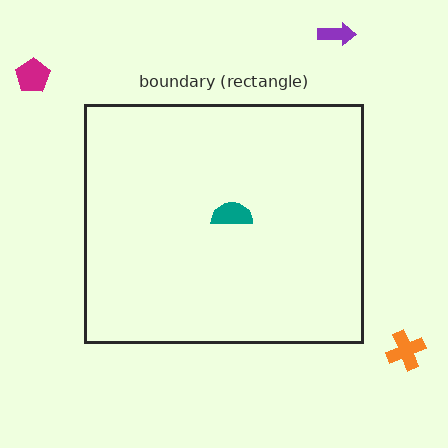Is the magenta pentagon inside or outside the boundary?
Outside.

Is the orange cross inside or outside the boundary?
Outside.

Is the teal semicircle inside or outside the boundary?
Inside.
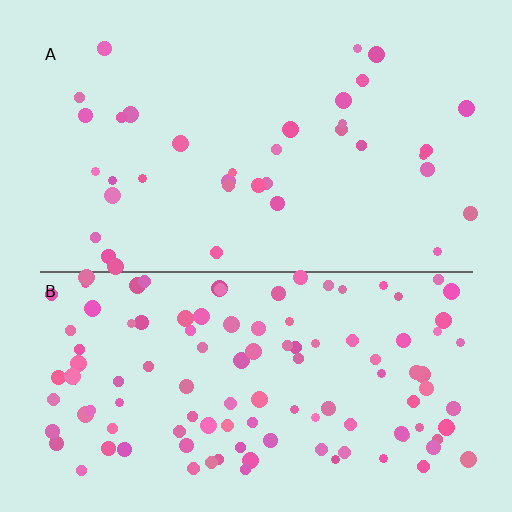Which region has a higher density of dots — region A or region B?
B (the bottom).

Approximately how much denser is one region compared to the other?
Approximately 3.1× — region B over region A.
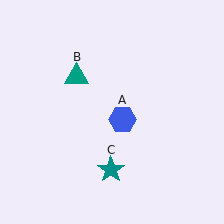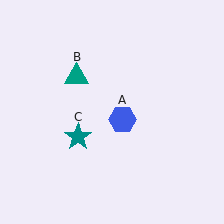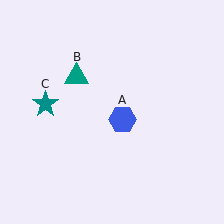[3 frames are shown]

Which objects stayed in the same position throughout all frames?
Blue hexagon (object A) and teal triangle (object B) remained stationary.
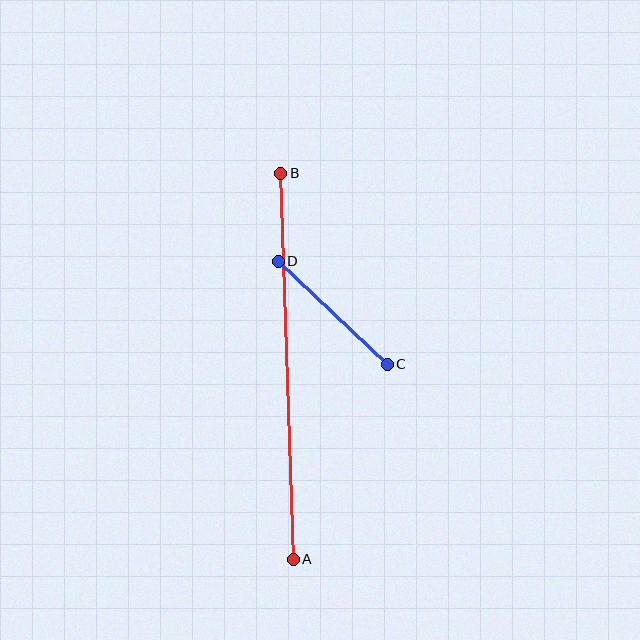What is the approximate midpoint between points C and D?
The midpoint is at approximately (333, 313) pixels.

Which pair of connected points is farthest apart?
Points A and B are farthest apart.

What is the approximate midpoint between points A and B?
The midpoint is at approximately (287, 366) pixels.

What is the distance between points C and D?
The distance is approximately 150 pixels.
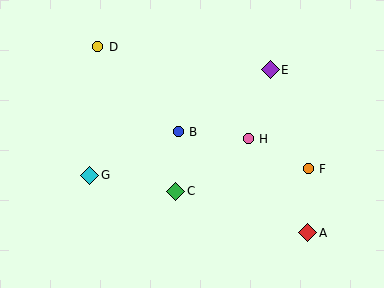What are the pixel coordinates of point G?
Point G is at (90, 175).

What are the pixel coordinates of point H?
Point H is at (248, 139).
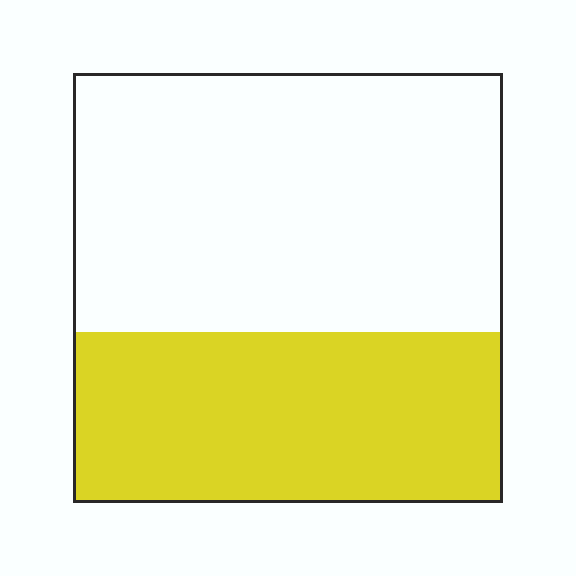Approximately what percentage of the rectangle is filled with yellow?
Approximately 40%.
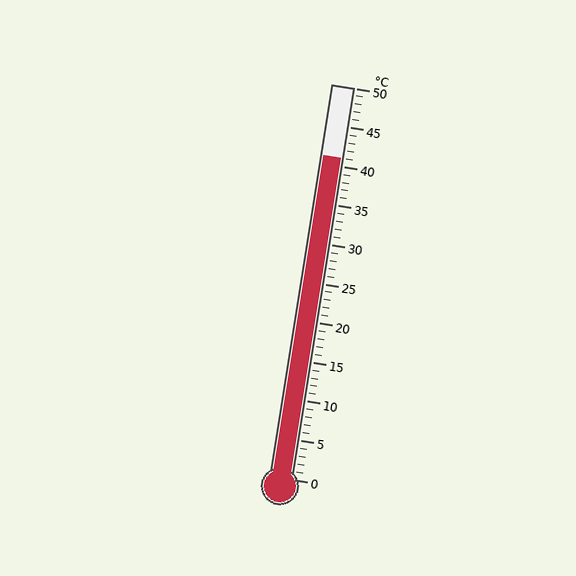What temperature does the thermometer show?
The thermometer shows approximately 41°C.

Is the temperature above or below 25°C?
The temperature is above 25°C.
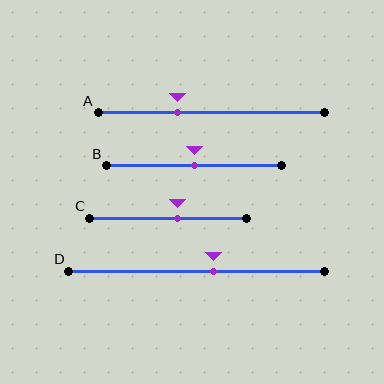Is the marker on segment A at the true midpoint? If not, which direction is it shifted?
No, the marker on segment A is shifted to the left by about 15% of the segment length.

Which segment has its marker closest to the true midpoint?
Segment B has its marker closest to the true midpoint.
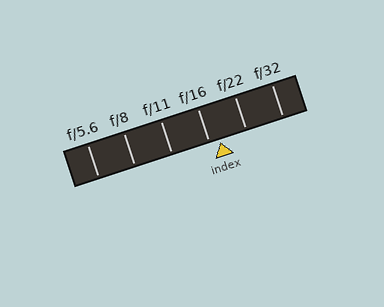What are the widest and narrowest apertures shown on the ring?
The widest aperture shown is f/5.6 and the narrowest is f/32.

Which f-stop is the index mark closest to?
The index mark is closest to f/16.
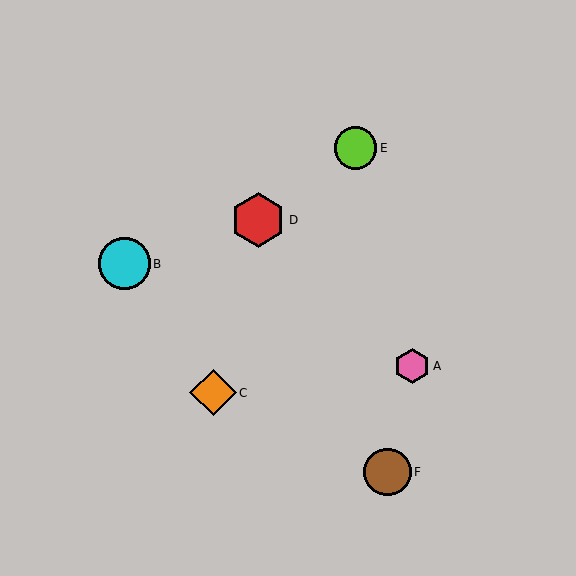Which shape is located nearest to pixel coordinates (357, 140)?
The lime circle (labeled E) at (356, 148) is nearest to that location.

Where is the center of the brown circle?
The center of the brown circle is at (387, 472).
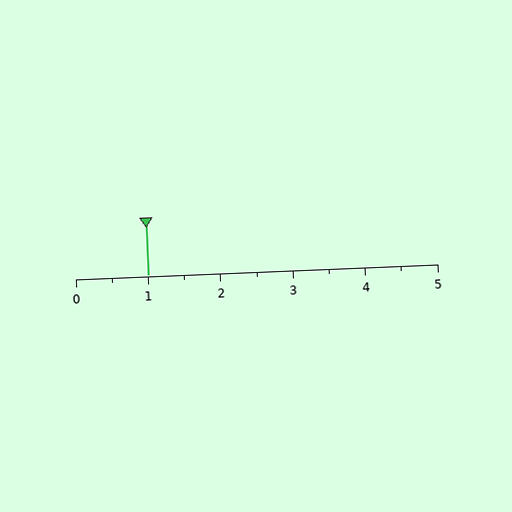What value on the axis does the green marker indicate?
The marker indicates approximately 1.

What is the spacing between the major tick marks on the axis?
The major ticks are spaced 1 apart.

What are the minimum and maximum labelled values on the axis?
The axis runs from 0 to 5.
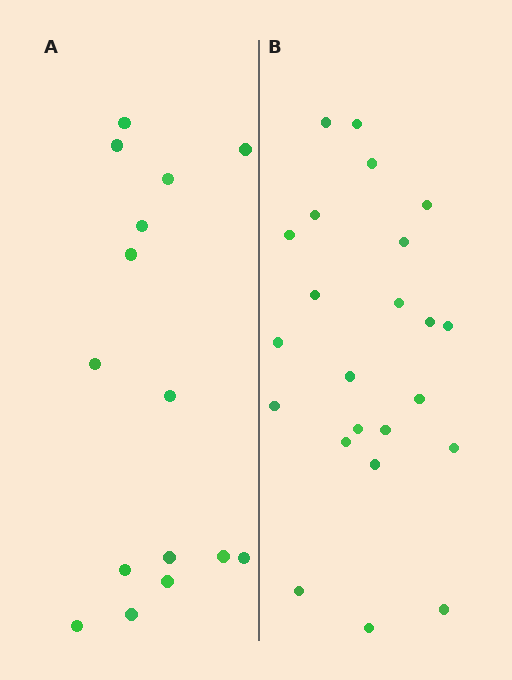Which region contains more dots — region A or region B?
Region B (the right region) has more dots.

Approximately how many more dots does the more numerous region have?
Region B has roughly 8 or so more dots than region A.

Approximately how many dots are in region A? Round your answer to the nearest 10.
About 20 dots. (The exact count is 15, which rounds to 20.)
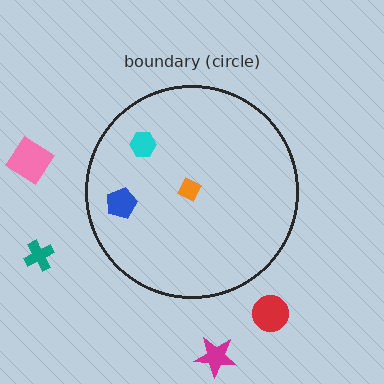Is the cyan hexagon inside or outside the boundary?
Inside.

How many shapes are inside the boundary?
3 inside, 4 outside.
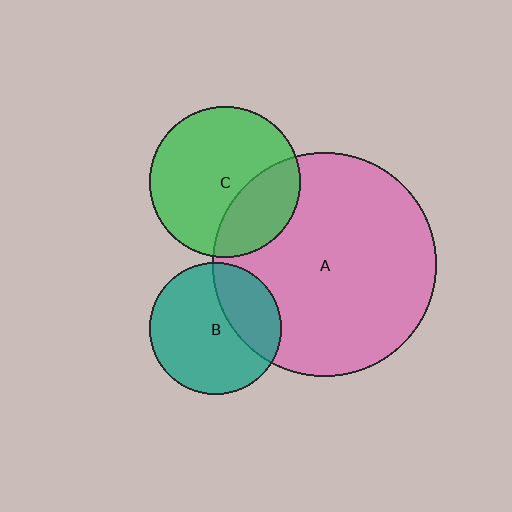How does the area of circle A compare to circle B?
Approximately 2.9 times.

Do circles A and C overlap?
Yes.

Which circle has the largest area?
Circle A (pink).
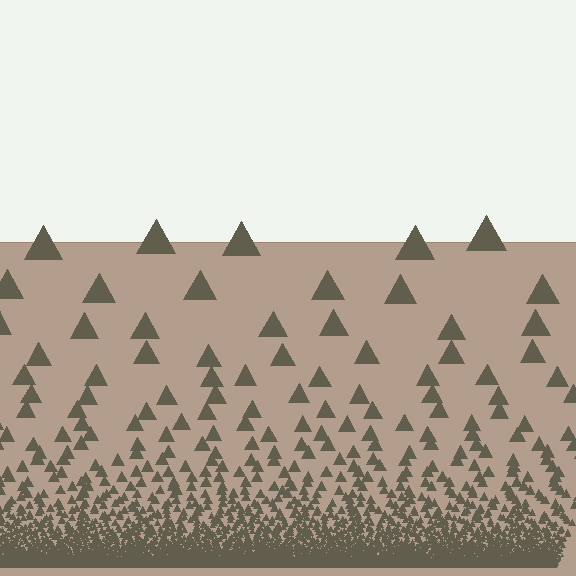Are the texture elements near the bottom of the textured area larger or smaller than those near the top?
Smaller. The gradient is inverted — elements near the bottom are smaller and denser.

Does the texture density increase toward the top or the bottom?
Density increases toward the bottom.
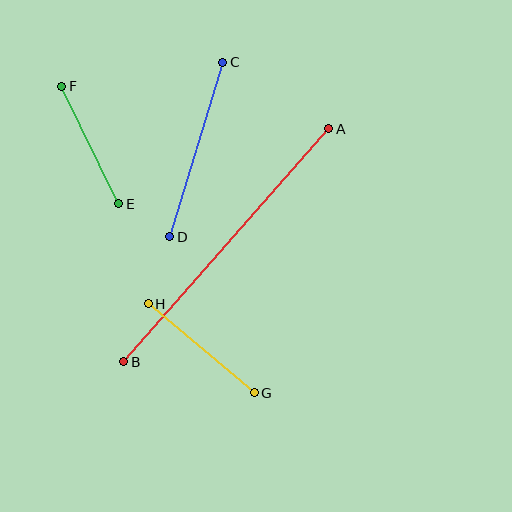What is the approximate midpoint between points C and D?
The midpoint is at approximately (196, 149) pixels.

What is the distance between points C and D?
The distance is approximately 182 pixels.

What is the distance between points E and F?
The distance is approximately 130 pixels.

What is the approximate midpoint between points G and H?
The midpoint is at approximately (201, 348) pixels.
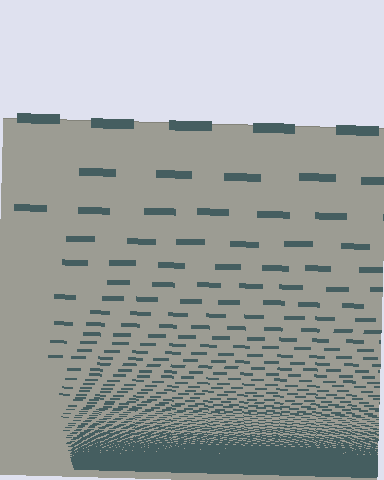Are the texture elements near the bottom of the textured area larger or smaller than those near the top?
Smaller. The gradient is inverted — elements near the bottom are smaller and denser.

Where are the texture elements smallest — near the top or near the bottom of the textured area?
Near the bottom.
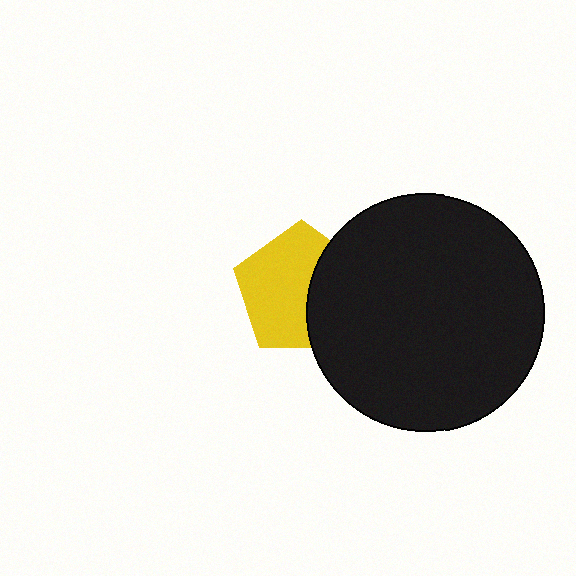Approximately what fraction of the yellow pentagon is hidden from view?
Roughly 38% of the yellow pentagon is hidden behind the black circle.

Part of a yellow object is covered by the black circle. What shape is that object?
It is a pentagon.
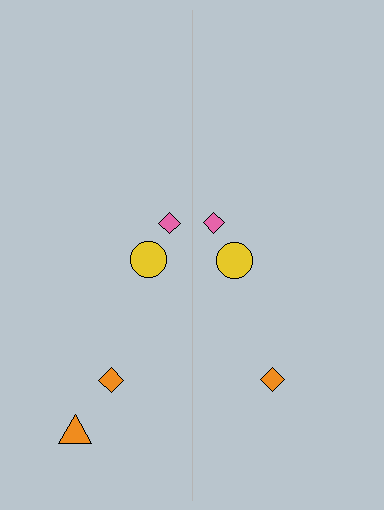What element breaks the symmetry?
A orange triangle is missing from the right side.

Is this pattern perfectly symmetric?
No, the pattern is not perfectly symmetric. A orange triangle is missing from the right side.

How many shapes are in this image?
There are 7 shapes in this image.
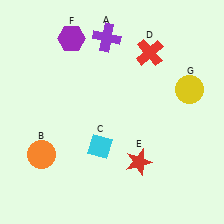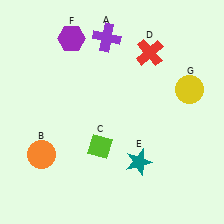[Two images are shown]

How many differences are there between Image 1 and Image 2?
There are 2 differences between the two images.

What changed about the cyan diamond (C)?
In Image 1, C is cyan. In Image 2, it changed to lime.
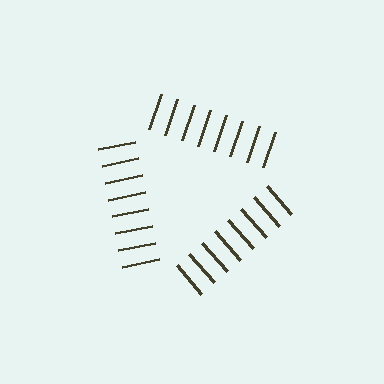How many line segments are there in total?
24 — 8 along each of the 3 edges.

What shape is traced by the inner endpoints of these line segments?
An illusory triangle — the line segments terminate on its edges but no continuous stroke is drawn.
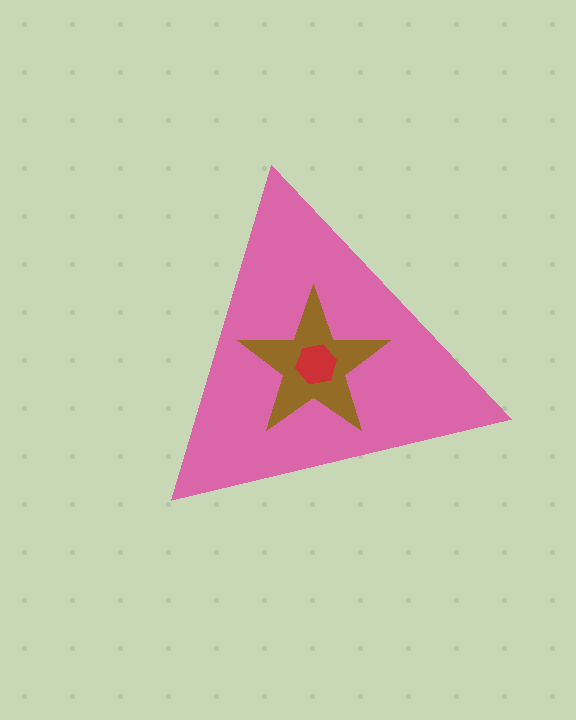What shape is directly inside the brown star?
The red hexagon.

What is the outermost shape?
The pink triangle.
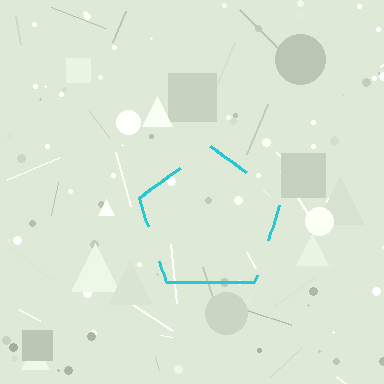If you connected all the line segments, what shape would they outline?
They would outline a pentagon.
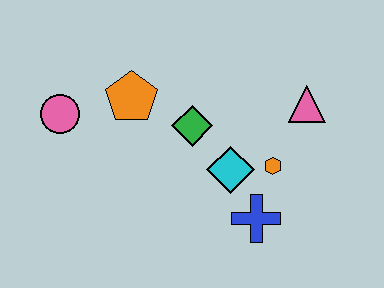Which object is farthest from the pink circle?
The pink triangle is farthest from the pink circle.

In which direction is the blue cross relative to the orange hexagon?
The blue cross is below the orange hexagon.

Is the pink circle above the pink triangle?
No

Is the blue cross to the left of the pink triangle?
Yes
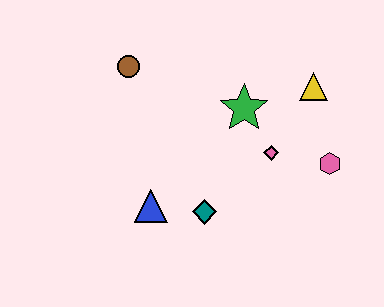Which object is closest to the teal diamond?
The blue triangle is closest to the teal diamond.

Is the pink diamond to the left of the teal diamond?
No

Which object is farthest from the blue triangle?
The yellow triangle is farthest from the blue triangle.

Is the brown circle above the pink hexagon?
Yes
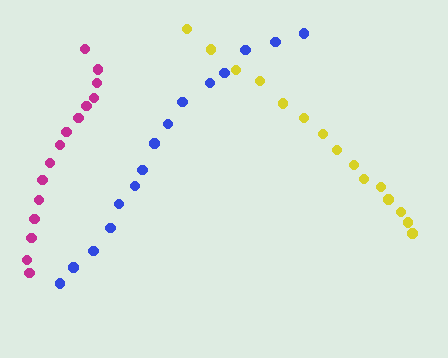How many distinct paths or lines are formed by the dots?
There are 3 distinct paths.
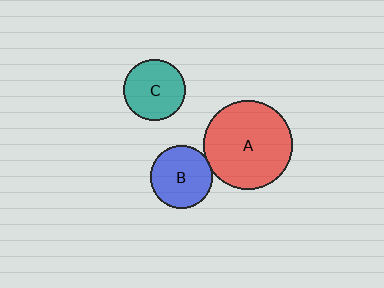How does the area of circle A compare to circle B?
Approximately 2.0 times.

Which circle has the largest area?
Circle A (red).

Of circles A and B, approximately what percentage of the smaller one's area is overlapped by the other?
Approximately 5%.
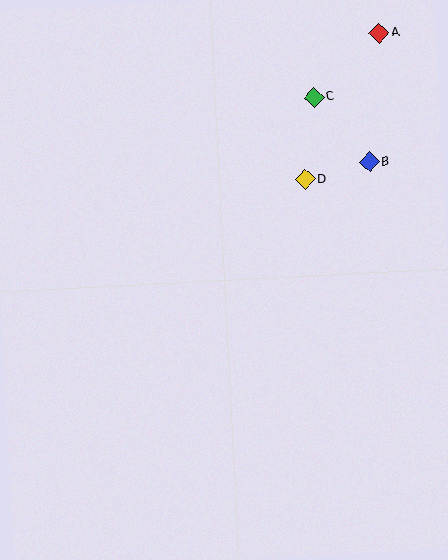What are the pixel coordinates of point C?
Point C is at (314, 97).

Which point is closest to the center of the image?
Point D at (305, 179) is closest to the center.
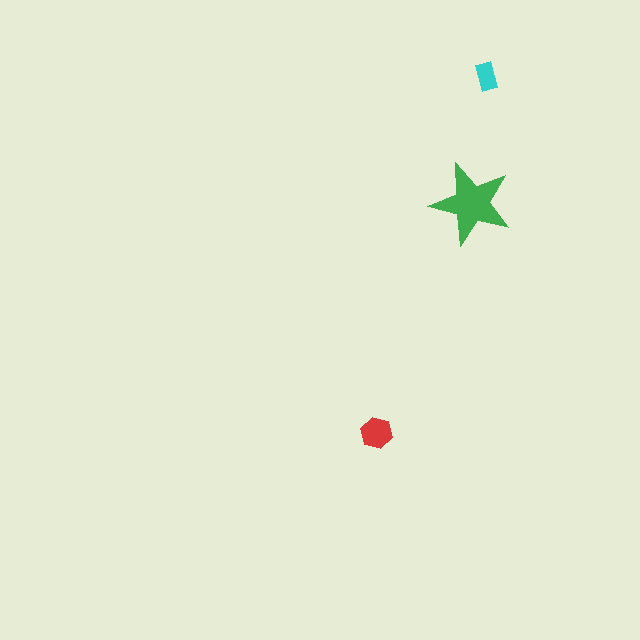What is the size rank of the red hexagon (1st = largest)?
2nd.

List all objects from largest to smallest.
The green star, the red hexagon, the cyan rectangle.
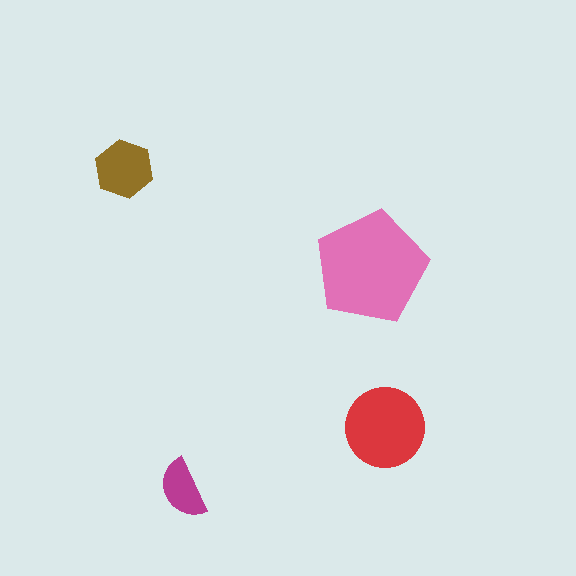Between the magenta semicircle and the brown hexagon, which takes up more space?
The brown hexagon.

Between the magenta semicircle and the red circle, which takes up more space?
The red circle.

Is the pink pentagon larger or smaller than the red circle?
Larger.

++++++

**Aim**
Beginning with the line that holds "Is the pink circle above the pink triangle?", output each line to the end of the material above, exactly, omitting the pictures.

**Written solution**
Is the pink circle above the pink triangle?
No

Is the blue cross to the left of the pink triangle?
Yes
Which object is closest to the teal diamond?
The blue triangle is closest to the teal diamond.

Is the pink diamond to the left of the teal diamond?
No

Which object is farthest from the blue triangle?
The yellow triangle is farthest from the blue triangle.

Is the brown circle above the pink hexagon?
Yes
How many distinct paths or lines are formed by the dots?
There are 3 distinct paths.
How does the area of circle A compare to circle B?
Approximately 2.0 times.

Which circle has the largest area?
Circle A (red).

Of circles A and B, approximately what percentage of the smaller one's area is overlapped by the other?
Approximately 5%.
What are the pixel coordinates of point C?
Point C is at (314, 97).

Which point is closest to the center of the image?
Point D at (305, 179) is closest to the center.
What is the size rank of the red hexagon (1st = largest)?
2nd.

List all objects from largest to smallest.
The green star, the red hexagon, the cyan rectangle.
Between the magenta semicircle and the brown hexagon, which takes up more space?
The brown hexagon.

Between the magenta semicircle and the red circle, which takes up more space?
The red circle.

Is the pink pentagon larger or smaller than the red circle?
Larger.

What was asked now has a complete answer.